** BEGIN Extracted material **

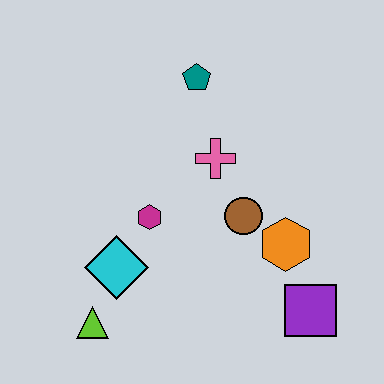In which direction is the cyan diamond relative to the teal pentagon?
The cyan diamond is below the teal pentagon.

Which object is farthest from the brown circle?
The lime triangle is farthest from the brown circle.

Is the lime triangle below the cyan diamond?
Yes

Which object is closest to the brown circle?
The orange hexagon is closest to the brown circle.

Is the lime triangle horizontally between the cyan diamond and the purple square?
No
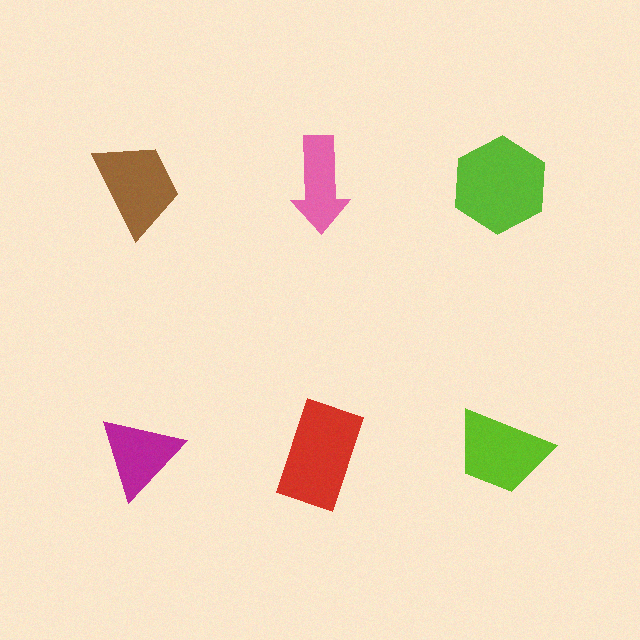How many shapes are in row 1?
3 shapes.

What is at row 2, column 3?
A lime trapezoid.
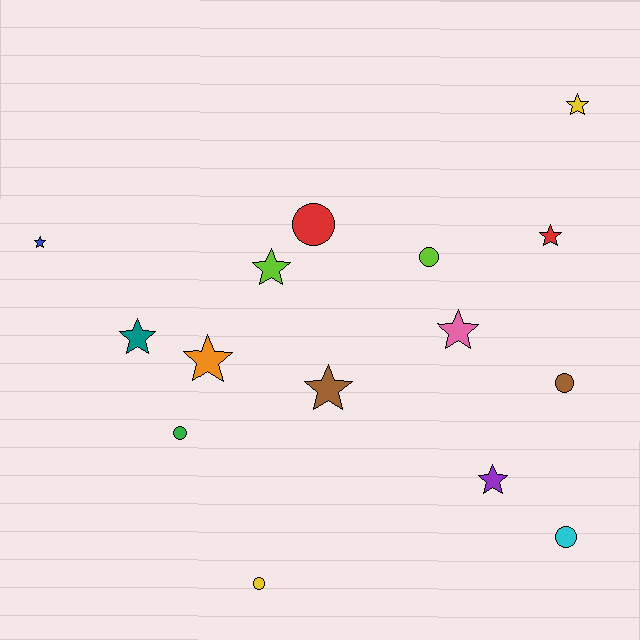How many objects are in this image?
There are 15 objects.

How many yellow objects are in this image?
There are 2 yellow objects.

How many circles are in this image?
There are 6 circles.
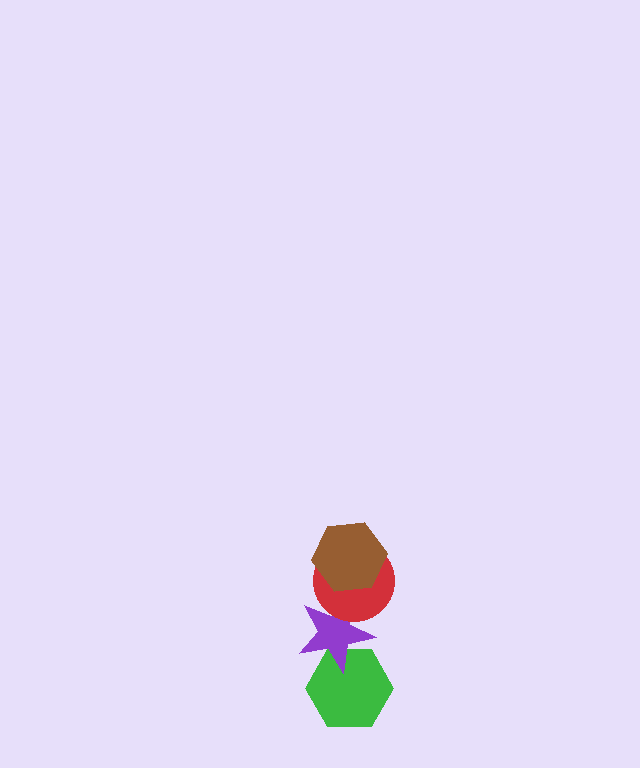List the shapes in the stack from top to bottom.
From top to bottom: the brown hexagon, the red circle, the purple star, the green hexagon.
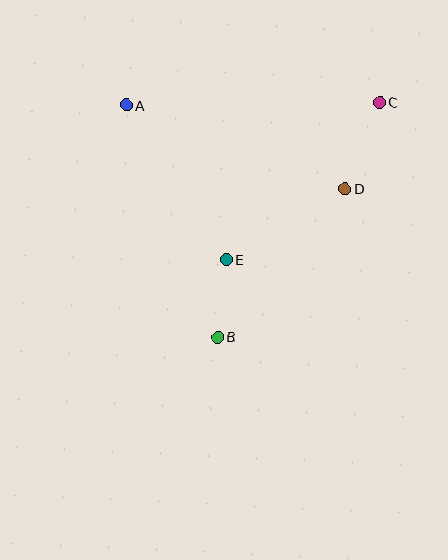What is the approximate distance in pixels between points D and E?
The distance between D and E is approximately 138 pixels.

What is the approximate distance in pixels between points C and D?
The distance between C and D is approximately 93 pixels.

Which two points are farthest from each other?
Points B and C are farthest from each other.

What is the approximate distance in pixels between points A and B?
The distance between A and B is approximately 249 pixels.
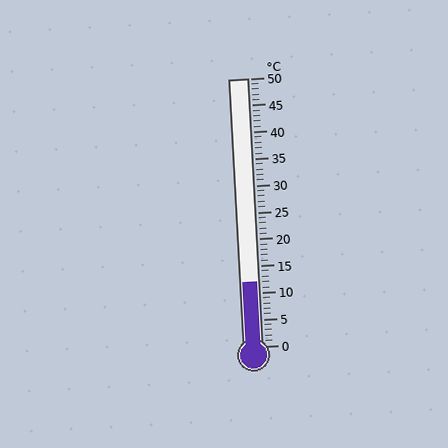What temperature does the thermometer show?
The thermometer shows approximately 12°C.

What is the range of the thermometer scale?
The thermometer scale ranges from 0°C to 50°C.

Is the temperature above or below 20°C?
The temperature is below 20°C.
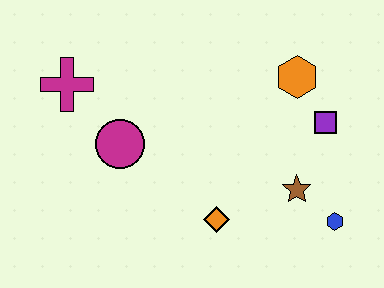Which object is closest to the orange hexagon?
The purple square is closest to the orange hexagon.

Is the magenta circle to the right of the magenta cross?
Yes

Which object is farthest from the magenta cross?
The blue hexagon is farthest from the magenta cross.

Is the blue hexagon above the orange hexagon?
No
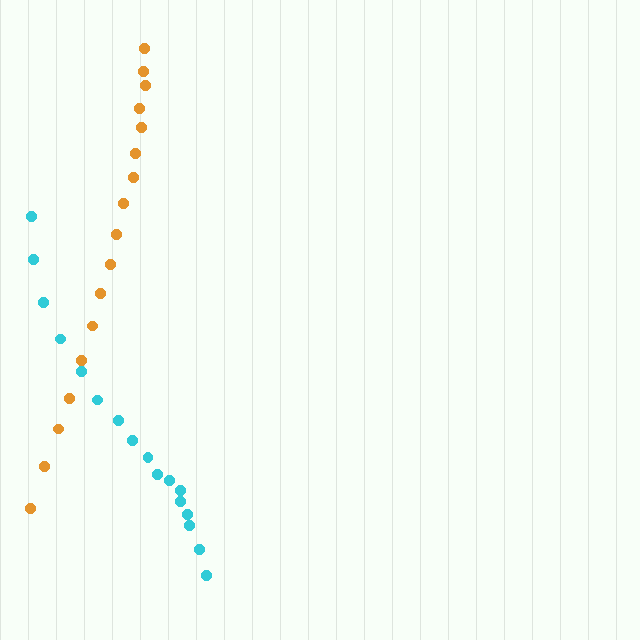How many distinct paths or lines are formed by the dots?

** END Extracted material **

» Work to be completed
Write the full listing out again with every line unchanged, but include no pictures.

» Written reply
In which direction is the cyan diamond relative to the teal pentagon?
The cyan diamond is below the teal pentagon.

Which object is farthest from the brown circle?
The lime triangle is farthest from the brown circle.

Is the lime triangle below the cyan diamond?
Yes

Which object is closest to the brown circle?
The orange hexagon is closest to the brown circle.

Is the lime triangle horizontally between the cyan diamond and the purple square?
No
How many shapes are in row 1?
3 shapes.

What is at row 2, column 3?
A lime trapezoid.
How many objects are in this image?
There are 15 objects.

How many yellow objects are in this image?
There are 2 yellow objects.

How many circles are in this image?
There are 6 circles.
List the shapes in the stack from top to bottom.
From top to bottom: the brown hexagon, the red circle, the purple star, the green hexagon.
What is the approximate distance in pixels between points D and E?
The distance between D and E is approximately 138 pixels.

What is the approximate distance in pixels between points C and D?
The distance between C and D is approximately 93 pixels.

Which two points are farthest from each other?
Points B and C are farthest from each other.

What is the approximate distance in pixels between points A and B?
The distance between A and B is approximately 249 pixels.
What temperature does the thermometer show?
The thermometer shows approximately 12°C.

What is the range of the thermometer scale?
The thermometer scale ranges from 0°C to 50°C.

Is the temperature above or below 20°C?
The temperature is below 20°C.
Which object is closest to the orange hexagon?
The purple square is closest to the orange hexagon.

Is the magenta circle to the right of the magenta cross?
Yes

Which object is farthest from the magenta cross?
The blue hexagon is farthest from the magenta cross.

Is the blue hexagon above the orange hexagon?
No
How many distinct paths or lines are formed by the dots?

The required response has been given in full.